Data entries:
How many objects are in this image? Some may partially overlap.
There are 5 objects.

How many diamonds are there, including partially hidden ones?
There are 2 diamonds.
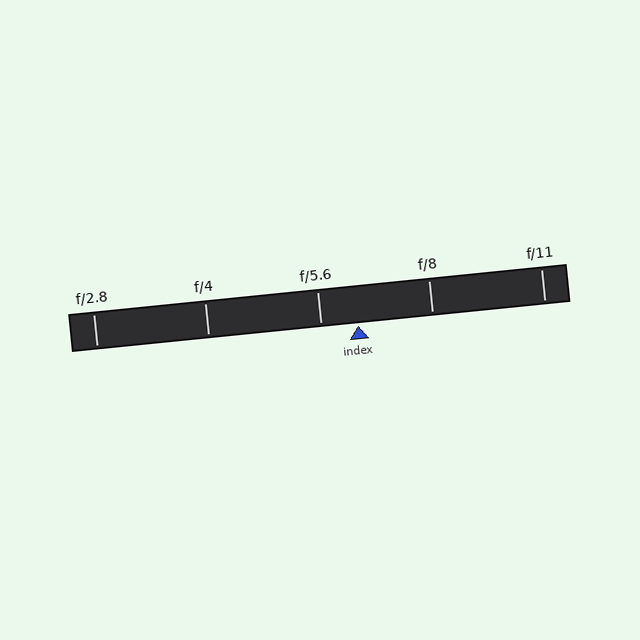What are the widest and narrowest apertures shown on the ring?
The widest aperture shown is f/2.8 and the narrowest is f/11.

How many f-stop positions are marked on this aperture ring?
There are 5 f-stop positions marked.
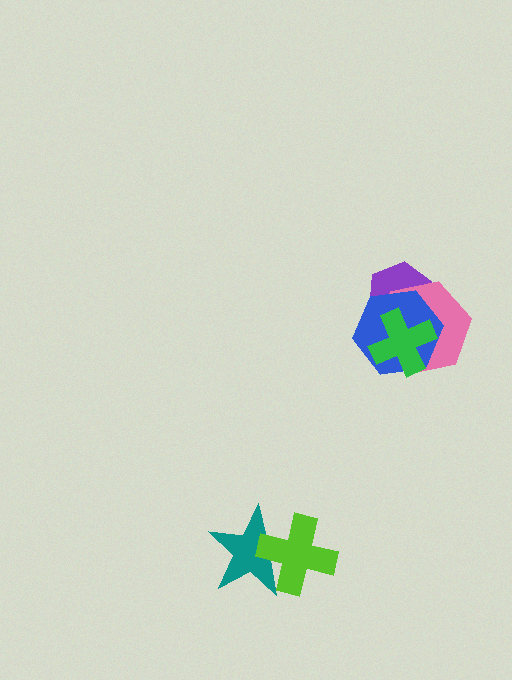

WHAT THE TASK REQUIRES: Repeat the data exactly, dropping every picture it holds.

TASK RESULT:
How many objects are in this image? Some may partially overlap.
There are 5 objects.

How many diamonds are there, including partially hidden ones?
There are 2 diamonds.
What are the widest and narrowest apertures shown on the ring?
The widest aperture shown is f/2.8 and the narrowest is f/11.

How many f-stop positions are marked on this aperture ring?
There are 5 f-stop positions marked.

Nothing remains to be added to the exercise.